Goal of the exercise.
Copy nothing but the lines from the one containing "Is shape B oriented" through the last line of the records, repeated exactly and without pictures.

-- Data excerpts start --

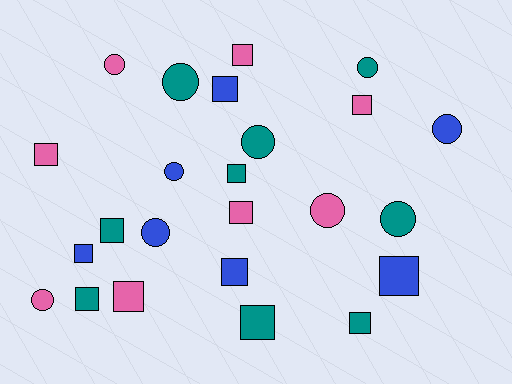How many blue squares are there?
There are 4 blue squares.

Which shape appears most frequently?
Square, with 14 objects.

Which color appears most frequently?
Teal, with 9 objects.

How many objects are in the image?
There are 24 objects.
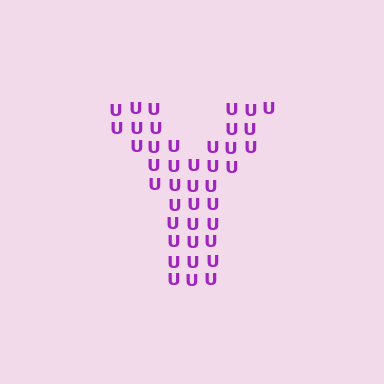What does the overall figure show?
The overall figure shows the letter Y.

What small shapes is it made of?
It is made of small letter U's.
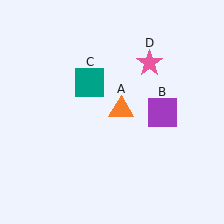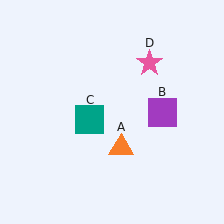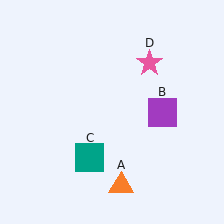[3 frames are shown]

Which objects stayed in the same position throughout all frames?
Purple square (object B) and pink star (object D) remained stationary.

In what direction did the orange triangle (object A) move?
The orange triangle (object A) moved down.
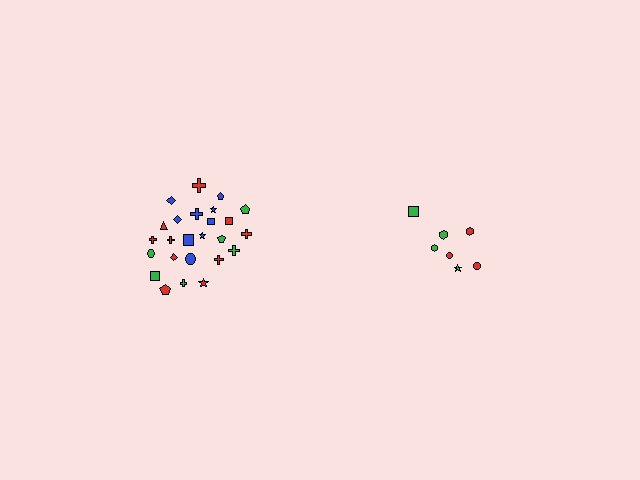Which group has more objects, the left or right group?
The left group.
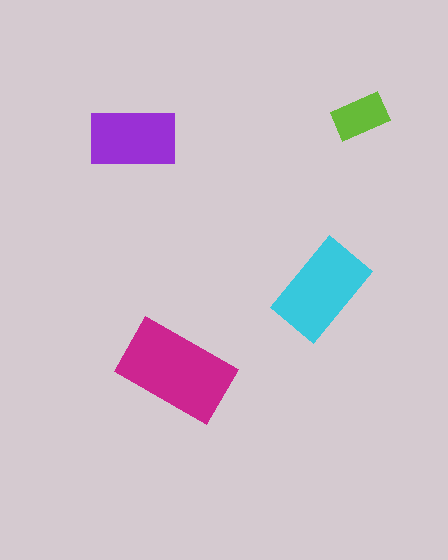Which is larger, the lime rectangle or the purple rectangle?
The purple one.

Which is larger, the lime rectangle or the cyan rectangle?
The cyan one.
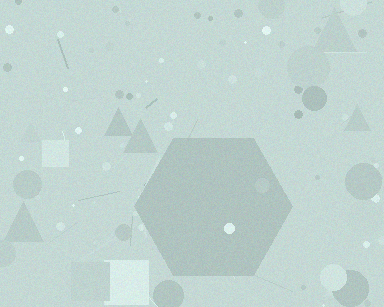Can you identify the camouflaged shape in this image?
The camouflaged shape is a hexagon.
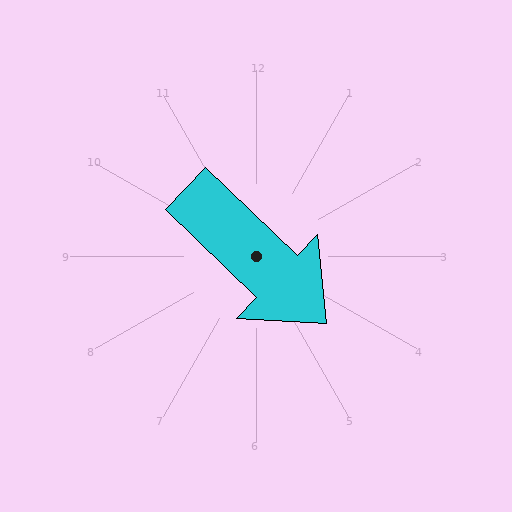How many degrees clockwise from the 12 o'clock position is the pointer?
Approximately 134 degrees.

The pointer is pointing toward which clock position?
Roughly 4 o'clock.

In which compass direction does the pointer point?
Southeast.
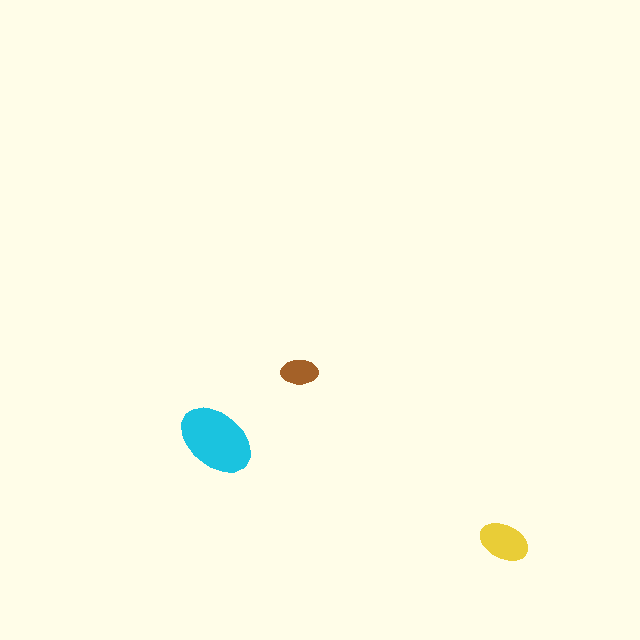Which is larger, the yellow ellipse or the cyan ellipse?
The cyan one.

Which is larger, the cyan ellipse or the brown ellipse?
The cyan one.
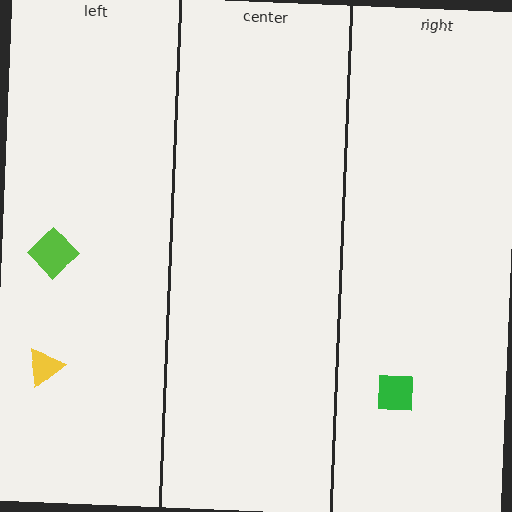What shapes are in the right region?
The green square.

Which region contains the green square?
The right region.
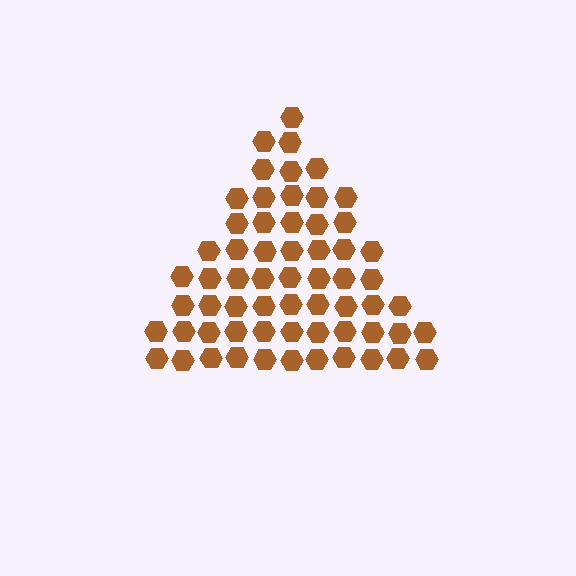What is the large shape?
The large shape is a triangle.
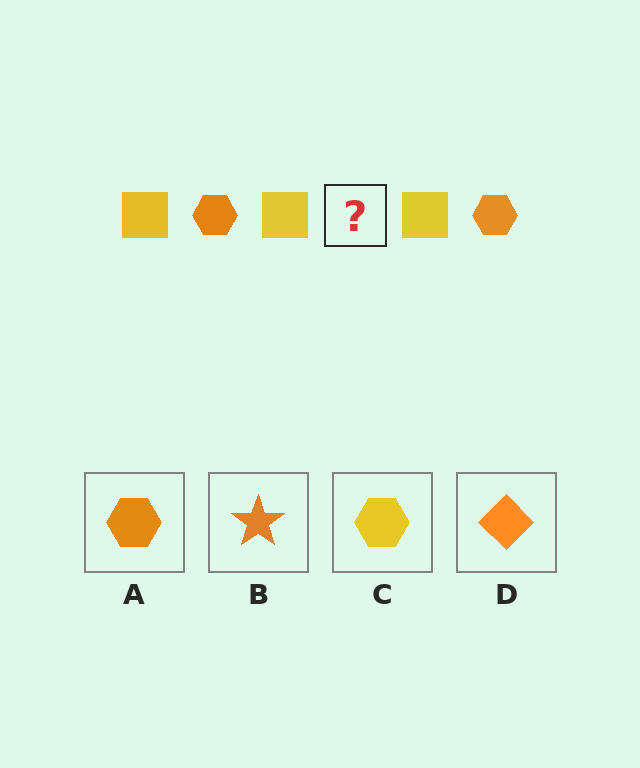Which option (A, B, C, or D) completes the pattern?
A.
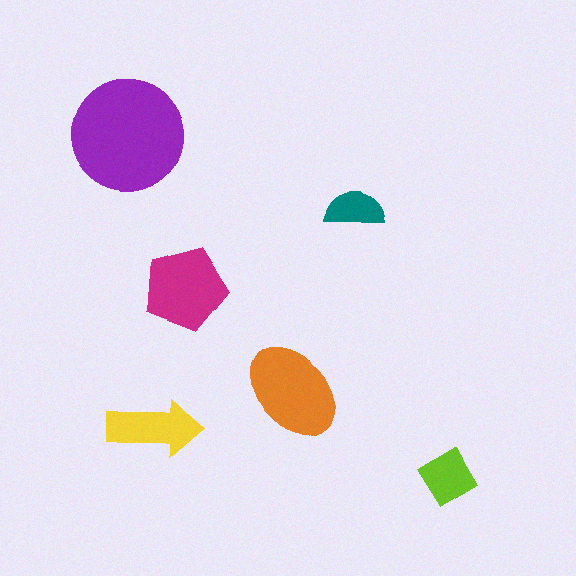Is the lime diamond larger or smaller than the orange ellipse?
Smaller.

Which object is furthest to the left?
The purple circle is leftmost.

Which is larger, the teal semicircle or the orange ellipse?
The orange ellipse.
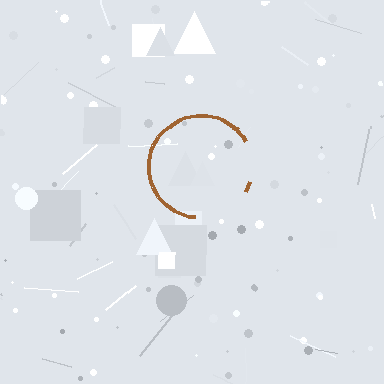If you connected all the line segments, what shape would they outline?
They would outline a circle.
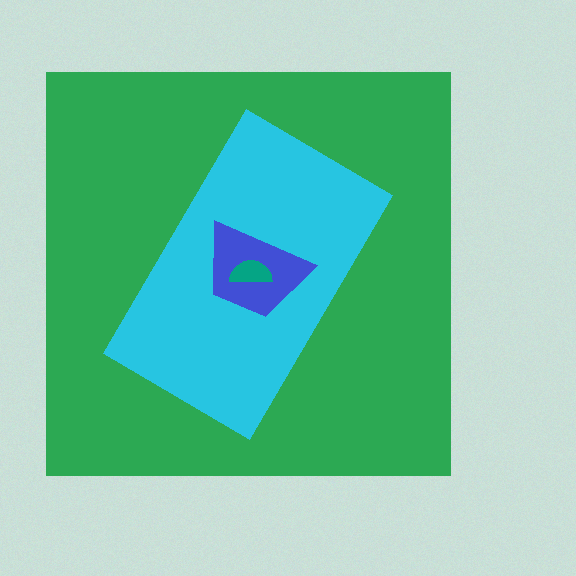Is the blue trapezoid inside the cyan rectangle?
Yes.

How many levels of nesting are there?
4.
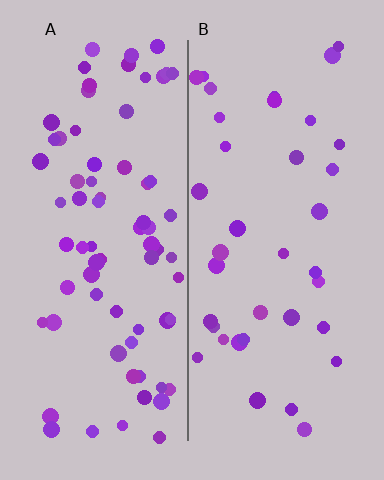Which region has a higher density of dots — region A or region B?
A (the left).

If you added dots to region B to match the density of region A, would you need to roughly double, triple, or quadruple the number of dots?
Approximately double.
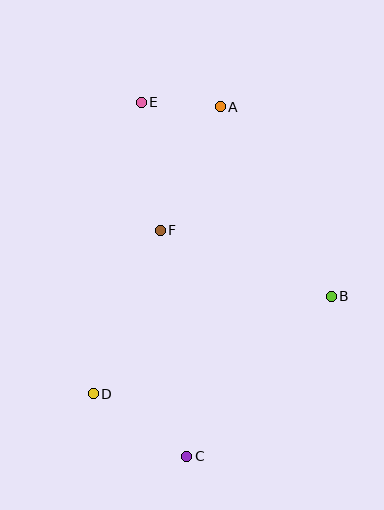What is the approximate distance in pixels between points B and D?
The distance between B and D is approximately 257 pixels.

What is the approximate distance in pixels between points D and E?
The distance between D and E is approximately 296 pixels.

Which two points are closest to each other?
Points A and E are closest to each other.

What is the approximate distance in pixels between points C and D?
The distance between C and D is approximately 112 pixels.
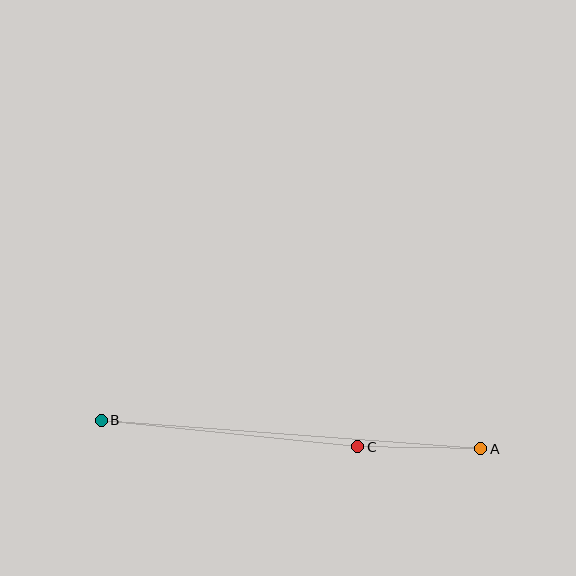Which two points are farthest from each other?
Points A and B are farthest from each other.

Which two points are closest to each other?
Points A and C are closest to each other.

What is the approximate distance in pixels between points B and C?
The distance between B and C is approximately 258 pixels.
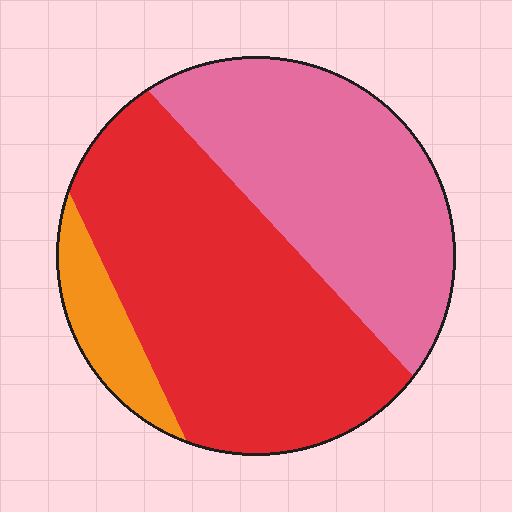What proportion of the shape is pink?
Pink covers roughly 40% of the shape.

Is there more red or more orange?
Red.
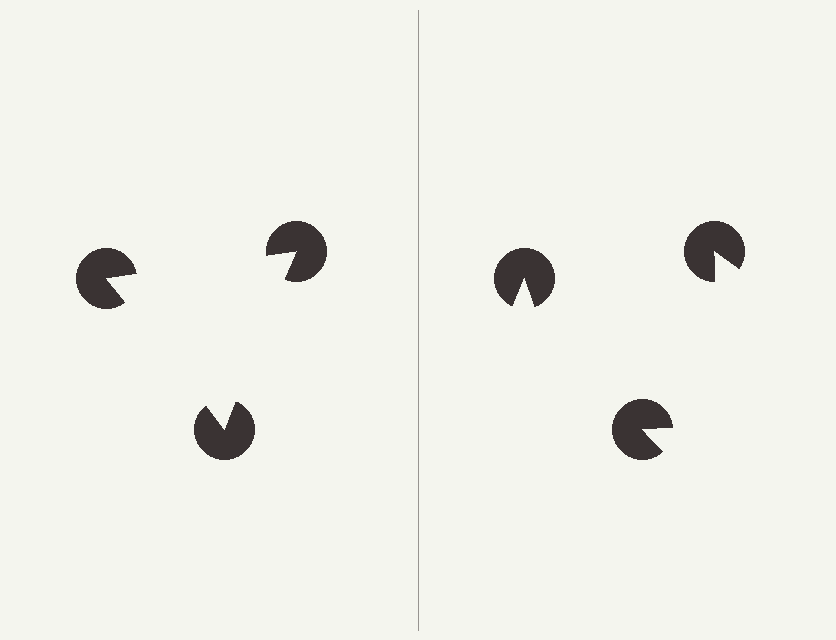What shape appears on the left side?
An illusory triangle.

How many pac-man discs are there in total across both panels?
6 — 3 on each side.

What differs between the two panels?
The pac-man discs are positioned identically on both sides; only the wedge orientations differ. On the left they align to a triangle; on the right they are misaligned.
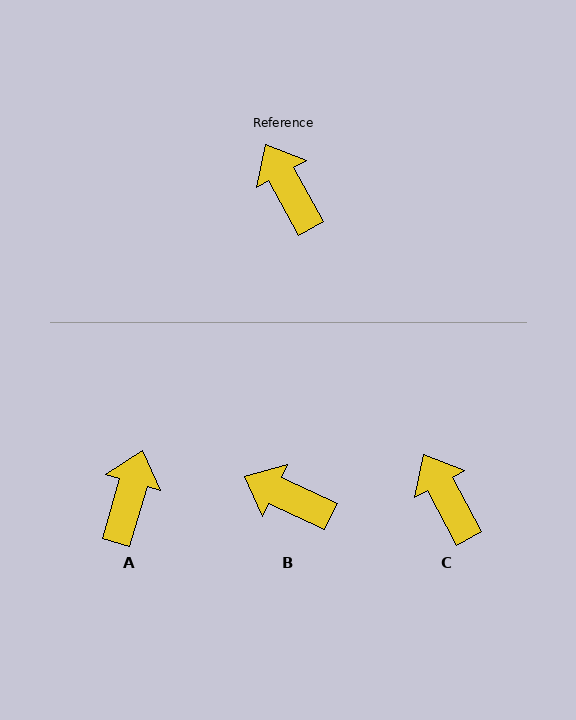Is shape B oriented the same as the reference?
No, it is off by about 36 degrees.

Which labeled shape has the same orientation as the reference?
C.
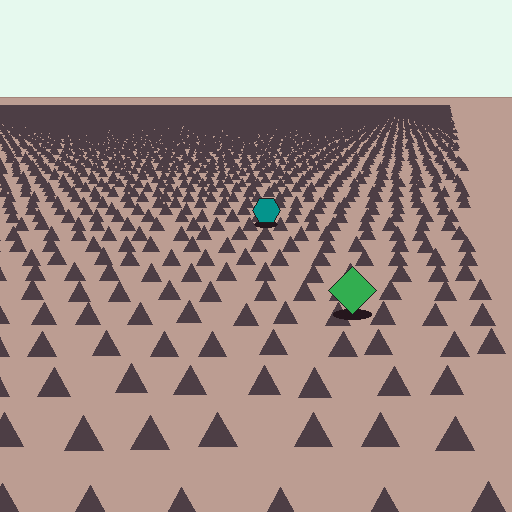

-- Data excerpts end --

Solution for this exercise.
Is shape B oriented the same as the reference?
No, it is off by about 36 degrees.

Which labeled shape has the same orientation as the reference?
C.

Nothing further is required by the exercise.